-- Task --
Your copy should be exact, beginning at the line containing "Is the green" and ending at the line containing "Which shape has the largest area?", with both lines kept and every picture dropped.

-- Entries --
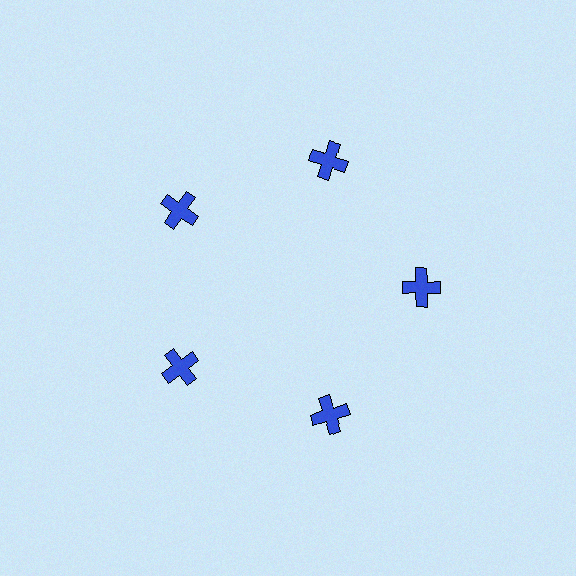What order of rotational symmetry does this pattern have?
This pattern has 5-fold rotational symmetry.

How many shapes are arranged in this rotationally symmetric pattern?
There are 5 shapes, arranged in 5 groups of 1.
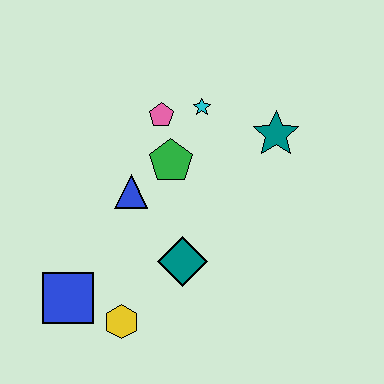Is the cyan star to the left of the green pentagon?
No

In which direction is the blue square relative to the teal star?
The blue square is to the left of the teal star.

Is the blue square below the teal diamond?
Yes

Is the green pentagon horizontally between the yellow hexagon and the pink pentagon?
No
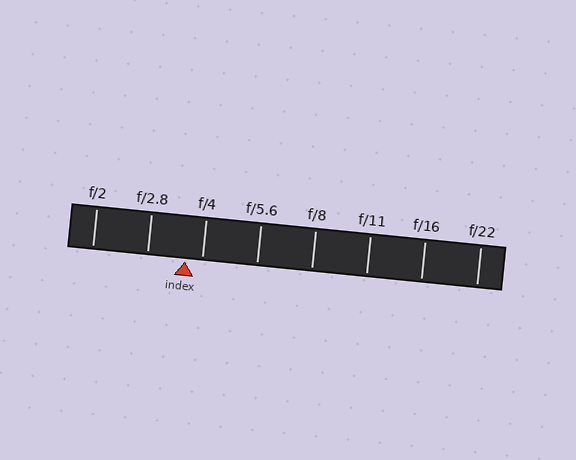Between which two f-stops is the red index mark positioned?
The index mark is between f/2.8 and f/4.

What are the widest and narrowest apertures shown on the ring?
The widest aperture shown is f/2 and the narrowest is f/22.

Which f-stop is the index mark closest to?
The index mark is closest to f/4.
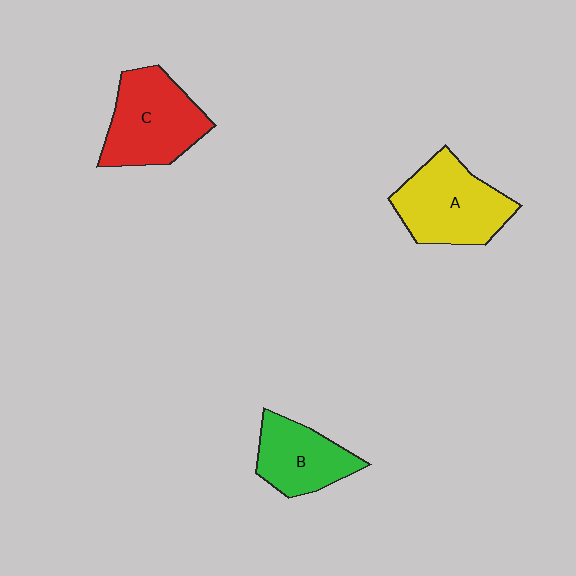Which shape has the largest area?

---

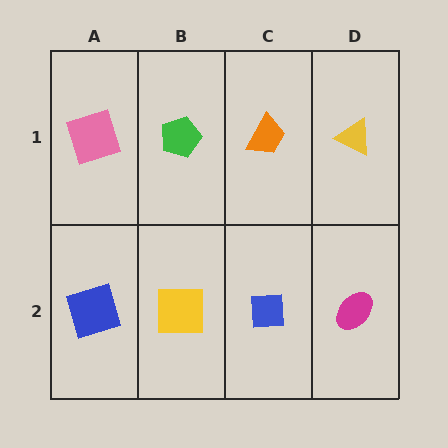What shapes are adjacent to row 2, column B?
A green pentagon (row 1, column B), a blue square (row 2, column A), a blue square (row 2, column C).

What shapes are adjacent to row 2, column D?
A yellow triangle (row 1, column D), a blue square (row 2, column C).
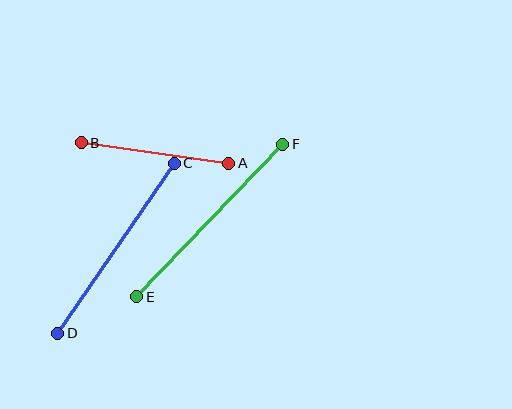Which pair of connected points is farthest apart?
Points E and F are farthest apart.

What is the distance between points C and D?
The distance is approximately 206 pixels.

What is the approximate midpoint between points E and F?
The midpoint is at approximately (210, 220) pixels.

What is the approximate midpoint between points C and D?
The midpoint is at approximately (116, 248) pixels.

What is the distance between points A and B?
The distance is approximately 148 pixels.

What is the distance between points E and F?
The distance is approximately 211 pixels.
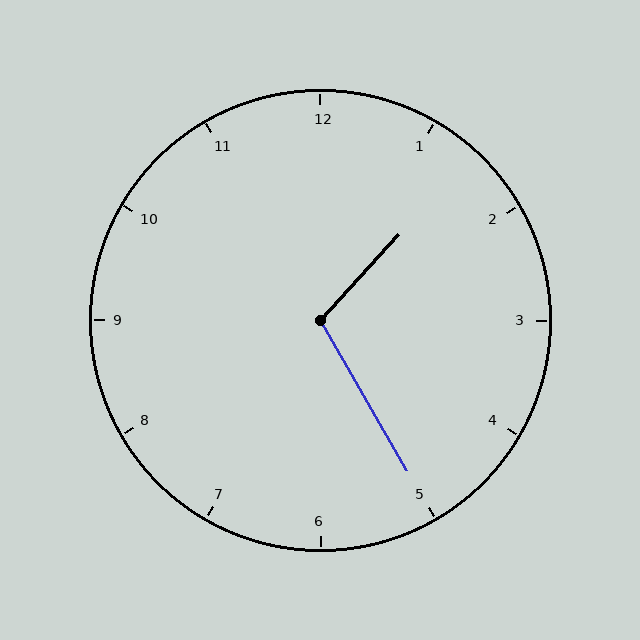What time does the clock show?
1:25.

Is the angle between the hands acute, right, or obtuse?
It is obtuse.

--

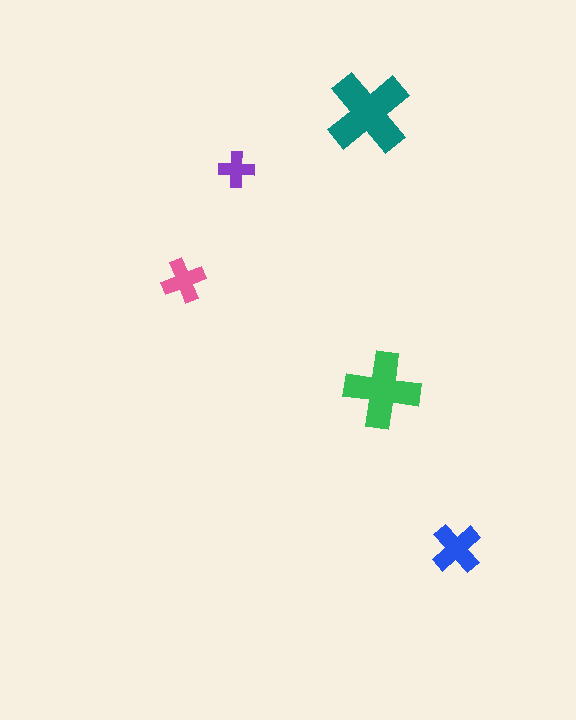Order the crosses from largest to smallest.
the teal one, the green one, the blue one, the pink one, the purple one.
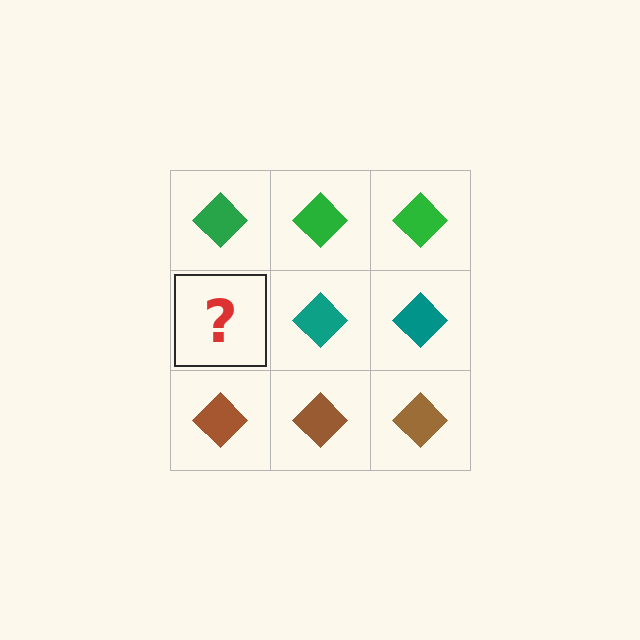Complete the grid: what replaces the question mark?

-- Written response --
Is the green pentagon horizontally between the yellow hexagon and the pink pentagon?
No
Between which two f-stops is the red index mark positioned?
The index mark is between f/2.8 and f/4.

What are the widest and narrowest apertures shown on the ring?
The widest aperture shown is f/2 and the narrowest is f/22.

Which f-stop is the index mark closest to?
The index mark is closest to f/4.
Which shape has the largest area?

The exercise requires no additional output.